§ **Task description**
Repeat the lines below exactly as written, please, from the line with "What proportion of the figure is brown?" to the line with "Which color takes up the most area?", both lines included, and no others.

============

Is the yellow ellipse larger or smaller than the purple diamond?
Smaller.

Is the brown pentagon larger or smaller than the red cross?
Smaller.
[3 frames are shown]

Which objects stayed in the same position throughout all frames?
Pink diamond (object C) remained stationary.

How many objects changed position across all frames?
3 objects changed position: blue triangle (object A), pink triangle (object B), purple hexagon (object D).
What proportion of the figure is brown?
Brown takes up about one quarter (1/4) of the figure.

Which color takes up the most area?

============

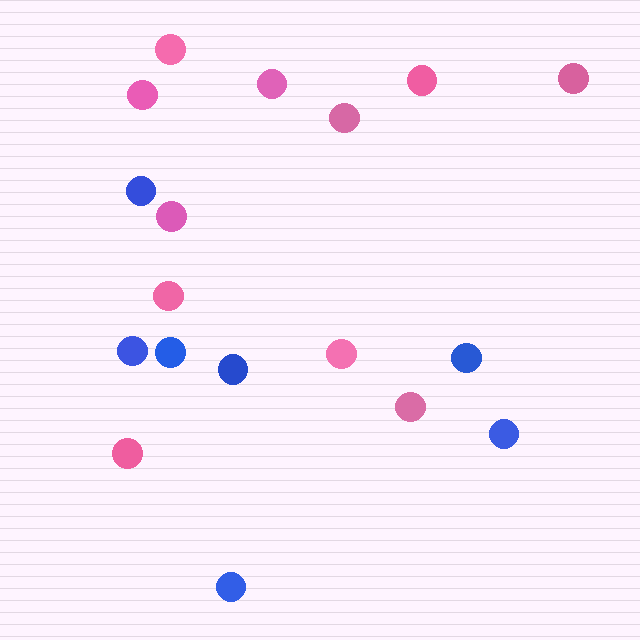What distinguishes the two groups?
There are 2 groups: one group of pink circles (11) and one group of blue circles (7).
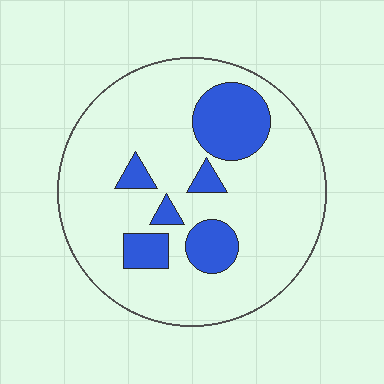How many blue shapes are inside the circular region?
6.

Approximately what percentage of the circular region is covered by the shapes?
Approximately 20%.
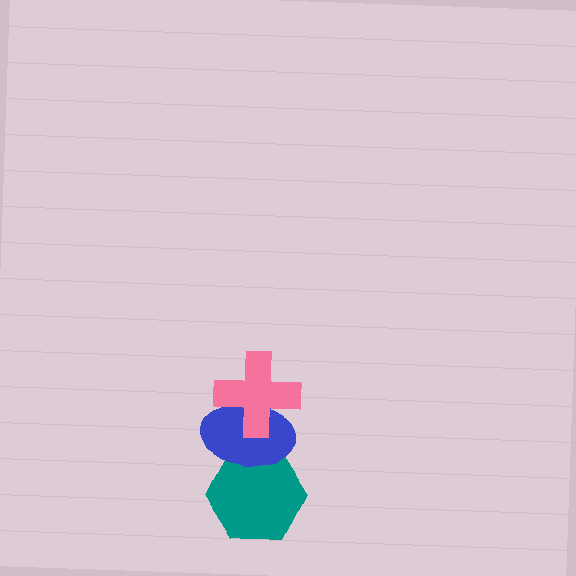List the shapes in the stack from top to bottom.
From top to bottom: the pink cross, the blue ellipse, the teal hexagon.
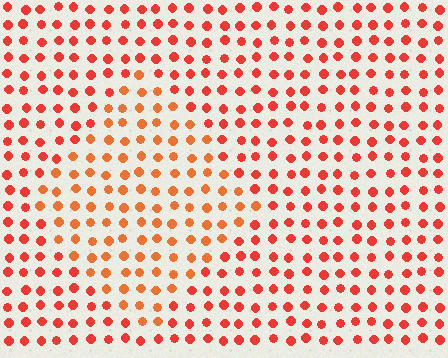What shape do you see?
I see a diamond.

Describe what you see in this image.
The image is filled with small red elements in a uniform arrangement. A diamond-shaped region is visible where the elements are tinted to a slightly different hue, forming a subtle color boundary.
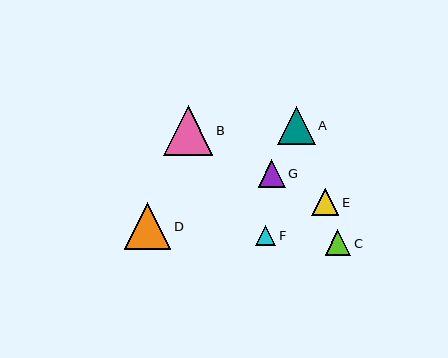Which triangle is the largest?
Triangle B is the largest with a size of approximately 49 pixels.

============

§ **Result of the exercise**
What proportion of the figure is brown?
Brown takes up about one quarter (1/4) of the figure.

Which color takes up the most area?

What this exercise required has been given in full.